*WRITTEN TASK*.
Transcribe the listing exactly, leaving out every picture.

*EXCERPTED RECORDS*.
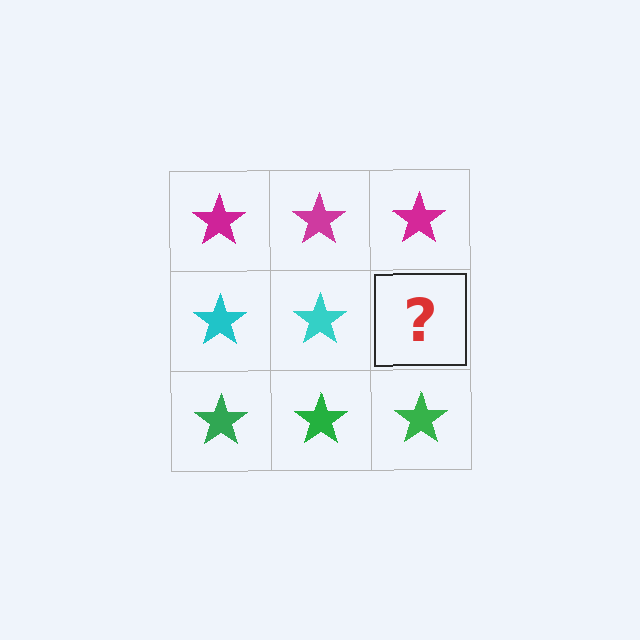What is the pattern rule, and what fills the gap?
The rule is that each row has a consistent color. The gap should be filled with a cyan star.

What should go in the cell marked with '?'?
The missing cell should contain a cyan star.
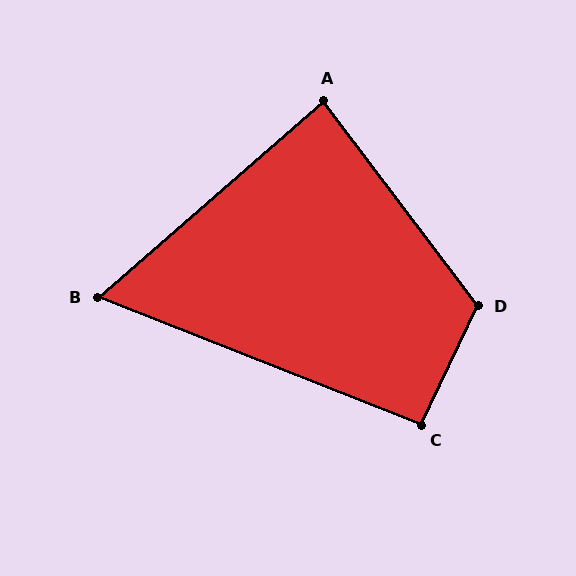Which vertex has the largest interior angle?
D, at approximately 117 degrees.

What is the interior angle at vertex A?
Approximately 86 degrees (acute, close to a right angle).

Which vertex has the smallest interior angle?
B, at approximately 63 degrees.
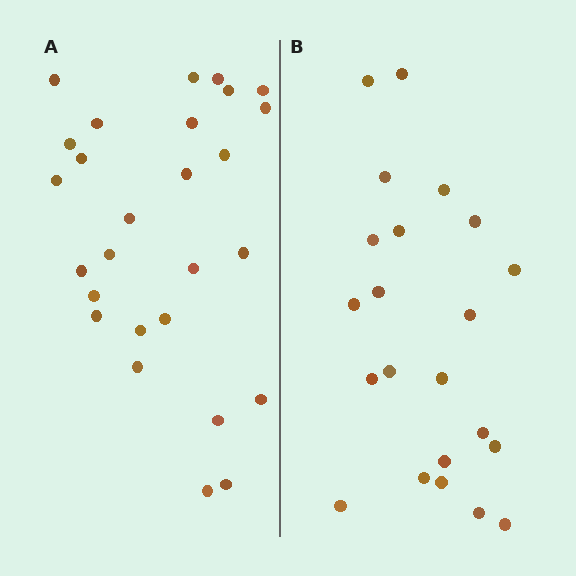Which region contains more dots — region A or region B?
Region A (the left region) has more dots.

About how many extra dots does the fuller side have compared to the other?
Region A has about 5 more dots than region B.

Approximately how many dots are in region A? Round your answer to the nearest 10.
About 30 dots. (The exact count is 27, which rounds to 30.)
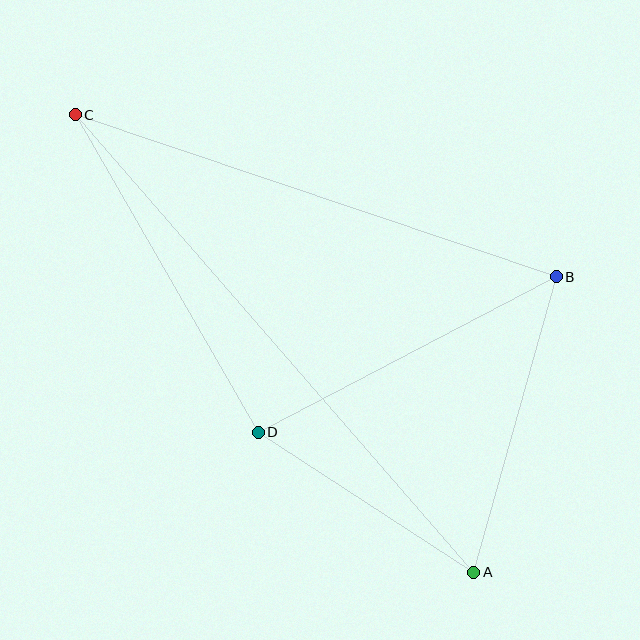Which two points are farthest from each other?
Points A and C are farthest from each other.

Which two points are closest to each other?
Points A and D are closest to each other.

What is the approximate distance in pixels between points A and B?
The distance between A and B is approximately 307 pixels.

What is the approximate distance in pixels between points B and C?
The distance between B and C is approximately 508 pixels.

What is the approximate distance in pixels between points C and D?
The distance between C and D is approximately 366 pixels.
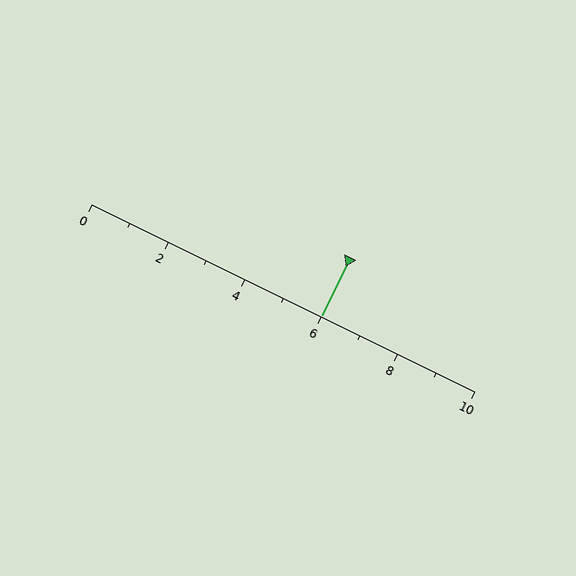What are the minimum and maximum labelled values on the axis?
The axis runs from 0 to 10.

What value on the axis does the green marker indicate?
The marker indicates approximately 6.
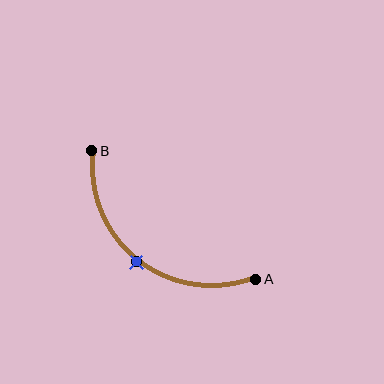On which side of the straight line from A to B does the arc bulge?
The arc bulges below and to the left of the straight line connecting A and B.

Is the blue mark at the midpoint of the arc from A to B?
Yes. The blue mark lies on the arc at equal arc-length from both A and B — it is the arc midpoint.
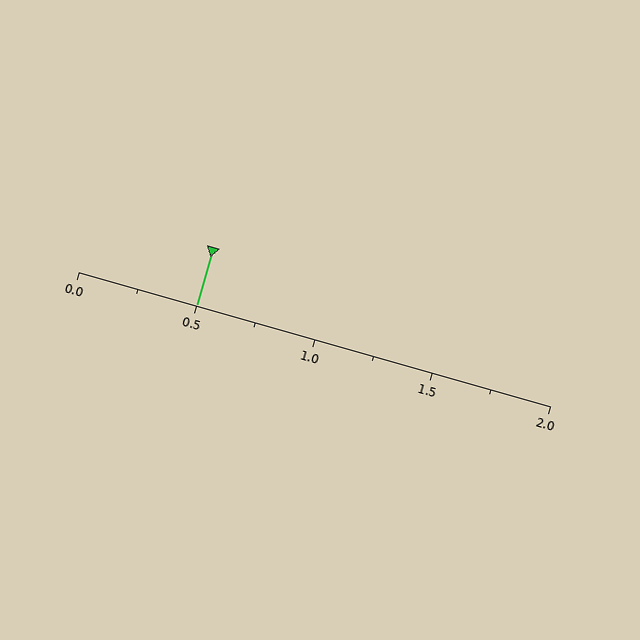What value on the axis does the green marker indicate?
The marker indicates approximately 0.5.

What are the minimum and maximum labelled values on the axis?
The axis runs from 0.0 to 2.0.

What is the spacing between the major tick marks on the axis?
The major ticks are spaced 0.5 apart.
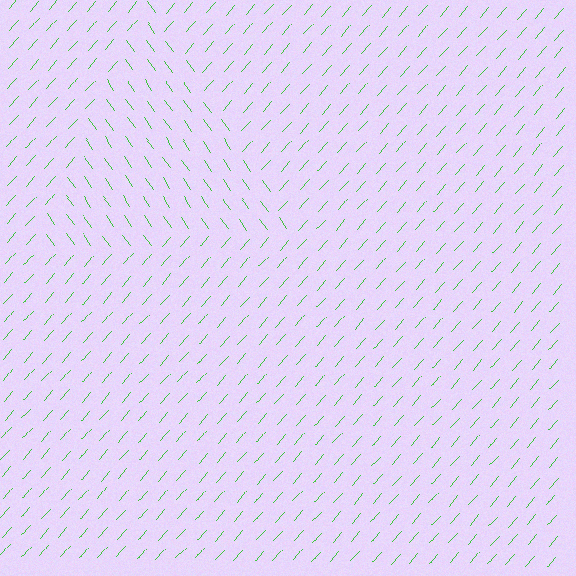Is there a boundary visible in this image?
Yes, there is a texture boundary formed by a change in line orientation.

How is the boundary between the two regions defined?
The boundary is defined purely by a change in line orientation (approximately 76 degrees difference). All lines are the same color and thickness.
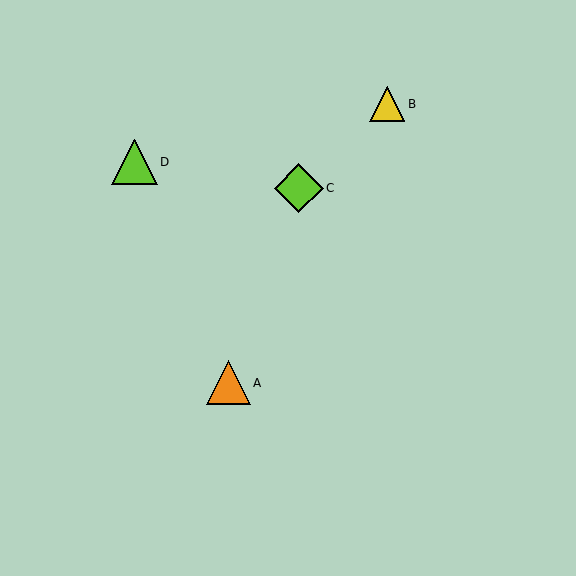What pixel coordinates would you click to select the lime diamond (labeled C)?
Click at (299, 188) to select the lime diamond C.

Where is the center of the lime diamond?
The center of the lime diamond is at (299, 188).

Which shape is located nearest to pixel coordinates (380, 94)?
The yellow triangle (labeled B) at (387, 104) is nearest to that location.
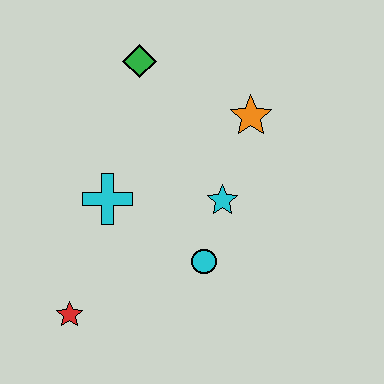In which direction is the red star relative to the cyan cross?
The red star is below the cyan cross.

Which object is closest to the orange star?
The cyan star is closest to the orange star.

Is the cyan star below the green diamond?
Yes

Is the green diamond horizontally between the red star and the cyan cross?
No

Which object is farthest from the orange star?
The red star is farthest from the orange star.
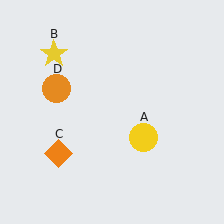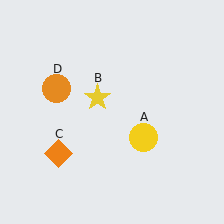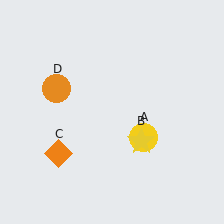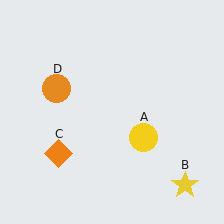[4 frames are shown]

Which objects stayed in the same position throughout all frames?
Yellow circle (object A) and orange diamond (object C) and orange circle (object D) remained stationary.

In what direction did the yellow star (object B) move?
The yellow star (object B) moved down and to the right.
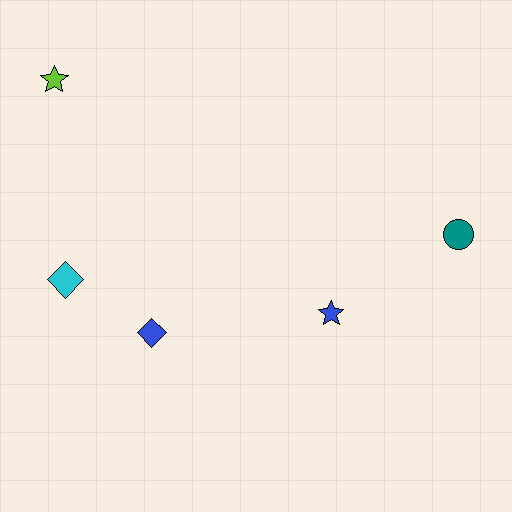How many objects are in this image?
There are 5 objects.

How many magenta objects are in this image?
There are no magenta objects.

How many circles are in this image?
There is 1 circle.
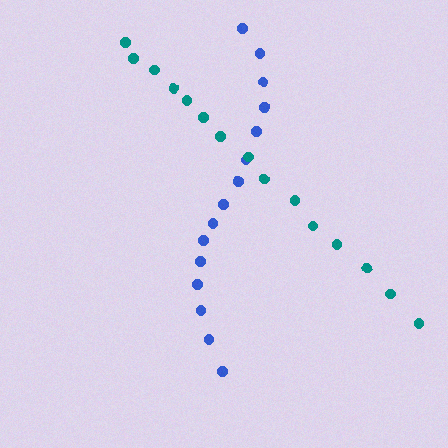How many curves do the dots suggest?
There are 2 distinct paths.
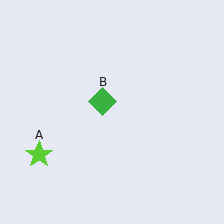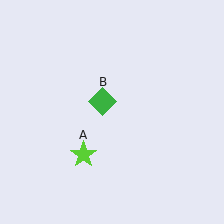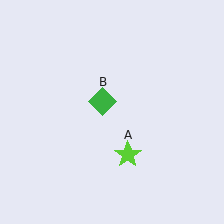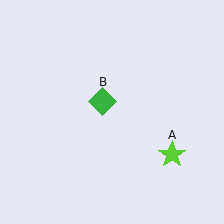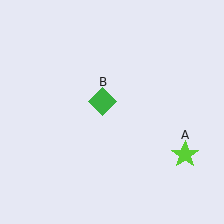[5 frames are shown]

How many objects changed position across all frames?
1 object changed position: lime star (object A).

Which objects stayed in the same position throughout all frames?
Green diamond (object B) remained stationary.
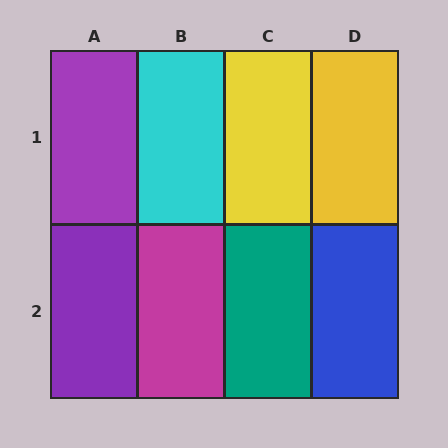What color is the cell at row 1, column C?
Yellow.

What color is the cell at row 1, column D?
Yellow.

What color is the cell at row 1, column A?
Purple.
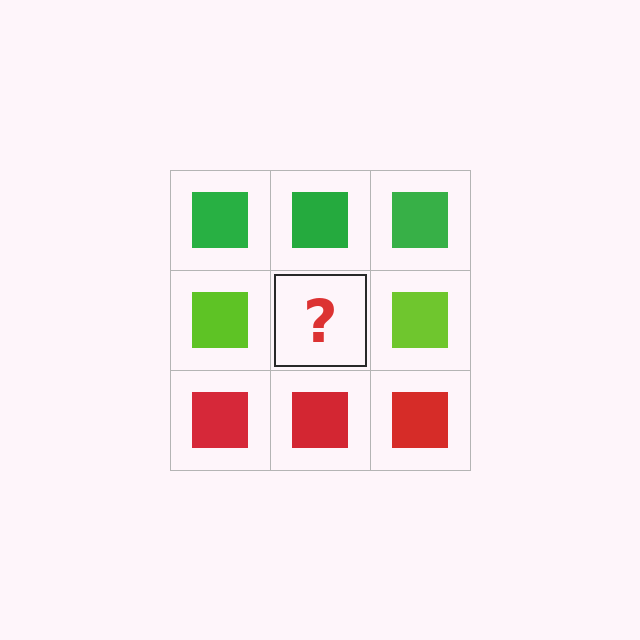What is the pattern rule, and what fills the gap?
The rule is that each row has a consistent color. The gap should be filled with a lime square.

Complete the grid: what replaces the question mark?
The question mark should be replaced with a lime square.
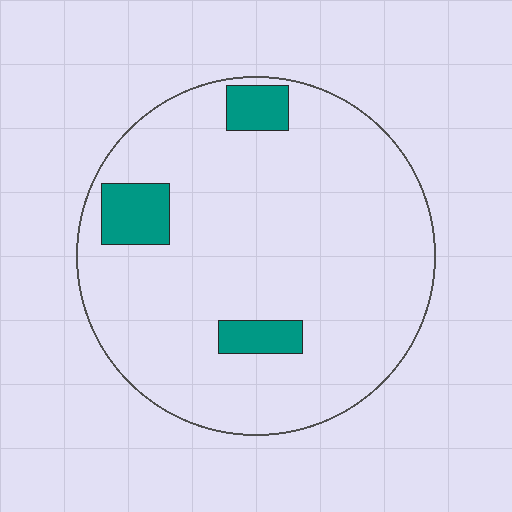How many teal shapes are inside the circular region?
3.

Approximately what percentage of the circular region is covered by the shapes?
Approximately 10%.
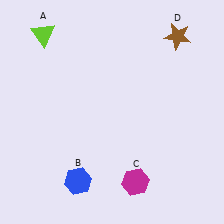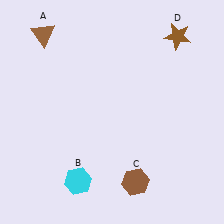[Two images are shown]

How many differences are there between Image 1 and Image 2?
There are 3 differences between the two images.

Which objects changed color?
A changed from lime to brown. B changed from blue to cyan. C changed from magenta to brown.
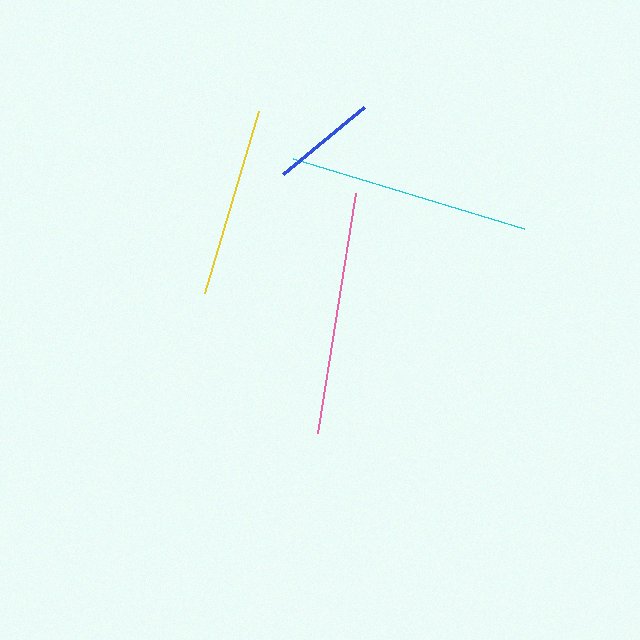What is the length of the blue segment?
The blue segment is approximately 106 pixels long.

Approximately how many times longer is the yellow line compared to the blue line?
The yellow line is approximately 1.8 times the length of the blue line.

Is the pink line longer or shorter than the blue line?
The pink line is longer than the blue line.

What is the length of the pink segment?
The pink segment is approximately 242 pixels long.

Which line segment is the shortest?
The blue line is the shortest at approximately 106 pixels.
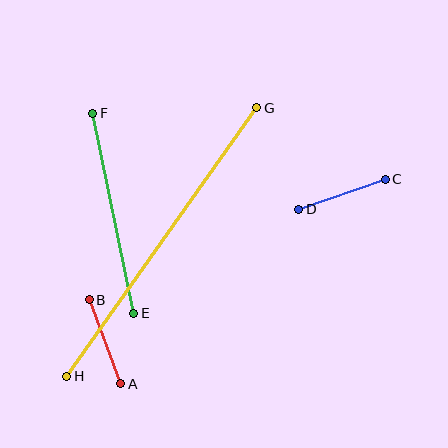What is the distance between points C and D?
The distance is approximately 91 pixels.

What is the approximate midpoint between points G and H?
The midpoint is at approximately (162, 242) pixels.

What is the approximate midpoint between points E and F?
The midpoint is at approximately (113, 213) pixels.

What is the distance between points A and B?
The distance is approximately 90 pixels.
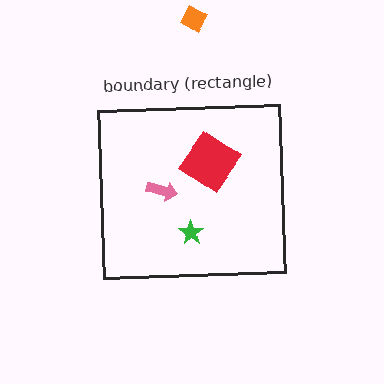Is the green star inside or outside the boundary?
Inside.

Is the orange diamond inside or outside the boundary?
Outside.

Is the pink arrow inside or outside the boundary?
Inside.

*TASK ANSWER*.
What is the pattern rule, and what fills the gap?
The rule is that each row has a consistent color. The gap should be filled with a cyan star.

What should go in the cell marked with '?'?
The missing cell should contain a cyan star.
Which vertex has the largest interior angle?
D, at approximately 117 degrees.

What is the interior angle at vertex A?
Approximately 86 degrees (acute, close to a right angle).

Which vertex has the smallest interior angle?
B, at approximately 63 degrees.
Which region contains more dots — region A or region B?
Region A (the left region) has more dots.

About how many extra dots does the fuller side have compared to the other?
Region A has about 5 more dots than region B.

Approximately how many dots are in region A? Round your answer to the nearest 10.
About 30 dots. (The exact count is 27, which rounds to 30.)
Which two points are farthest from each other?
Points A and C are farthest from each other.

Which two points are closest to each other?
Points A and D are closest to each other.

What is the approximate distance in pixels between points A and B?
The distance between A and B is approximately 307 pixels.

What is the approximate distance in pixels between points B and C?
The distance between B and C is approximately 508 pixels.

What is the approximate distance in pixels between points C and D?
The distance between C and D is approximately 366 pixels.
What are the minimum and maximum labelled values on the axis?
The axis runs from 0 to 10.

What value on the axis does the green marker indicate?
The marker indicates approximately 6.
On which side of the straight line from A to B does the arc bulge?
The arc bulges below and to the left of the straight line connecting A and B.

Is the blue mark at the midpoint of the arc from A to B?
Yes. The blue mark lies on the arc at equal arc-length from both A and B — it is the arc midpoint.
What value on the axis does the green marker indicate?
The marker indicates approximately 0.5.

What are the minimum and maximum labelled values on the axis?
The axis runs from 0.0 to 2.0.

What is the spacing between the major tick marks on the axis?
The major ticks are spaced 0.5 apart.
Is there a boundary visible in this image?
Yes, there is a texture boundary formed by a change in line orientation.

How is the boundary between the two regions defined?
The boundary is defined purely by a change in line orientation (approximately 76 degrees difference). All lines are the same color and thickness.
What pixel coordinates would you click to select the lime diamond (labeled C)?
Click at (299, 188) to select the lime diamond C.

Where is the center of the lime diamond?
The center of the lime diamond is at (299, 188).

Which shape is located nearest to pixel coordinates (380, 94)?
The yellow triangle (labeled B) at (387, 104) is nearest to that location.
In which direction is the red star relative to the cyan cross?
The red star is below the cyan cross.

Which object is closest to the orange star?
The cyan star is closest to the orange star.

Is the cyan star below the green diamond?
Yes

Is the green diamond horizontally between the red star and the cyan cross?
No

Which object is farthest from the orange star?
The red star is farthest from the orange star.
[4 frames are shown]

Which objects stayed in the same position throughout all frames?
Yellow circle (object A) and orange diamond (object C) and orange circle (object D) remained stationary.

In what direction did the yellow star (object B) move?
The yellow star (object B) moved down and to the right.
How many objects are in this image?
There are 5 objects.

How many magenta objects are in this image?
There are no magenta objects.

How many circles are in this image?
There is 1 circle.
How many curves do the dots suggest?
There are 2 distinct paths.
[5 frames are shown]

How many objects changed position across all frames?
1 object changed position: lime star (object A).

Which objects stayed in the same position throughout all frames?
Green diamond (object B) remained stationary.
What color is the cell at row 1, column C?
Yellow.

What color is the cell at row 1, column D?
Yellow.

What color is the cell at row 1, column A?
Purple.
What is the pattern rule, and what fills the gap?
The rule is that each row has a consistent color. The gap should be filled with a lime square.

Complete the grid: what replaces the question mark?
The question mark should be replaced with a lime square.
How many teal shapes are inside the circular region?
3.

Approximately what percentage of the circular region is covered by the shapes?
Approximately 10%.
[Two images are shown]

How many differences are there between Image 1 and Image 2?
There are 3 differences between the two images.

Which objects changed color?
A changed from lime to brown. B changed from blue to cyan. C changed from magenta to brown.
What is the length of the blue segment?
The blue segment is approximately 106 pixels long.

Approximately how many times longer is the yellow line compared to the blue line?
The yellow line is approximately 1.8 times the length of the blue line.

Is the pink line longer or shorter than the blue line?
The pink line is longer than the blue line.

What is the length of the pink segment?
The pink segment is approximately 242 pixels long.

Which line segment is the shortest?
The blue line is the shortest at approximately 106 pixels.
What is the distance between points C and D?
The distance is approximately 91 pixels.

What is the approximate midpoint between points G and H?
The midpoint is at approximately (162, 242) pixels.

What is the approximate midpoint between points E and F?
The midpoint is at approximately (113, 213) pixels.

What is the distance between points A and B?
The distance is approximately 90 pixels.
Is the green star inside or outside the boundary?
Inside.

Is the orange diamond inside or outside the boundary?
Outside.

Is the pink arrow inside or outside the boundary?
Inside.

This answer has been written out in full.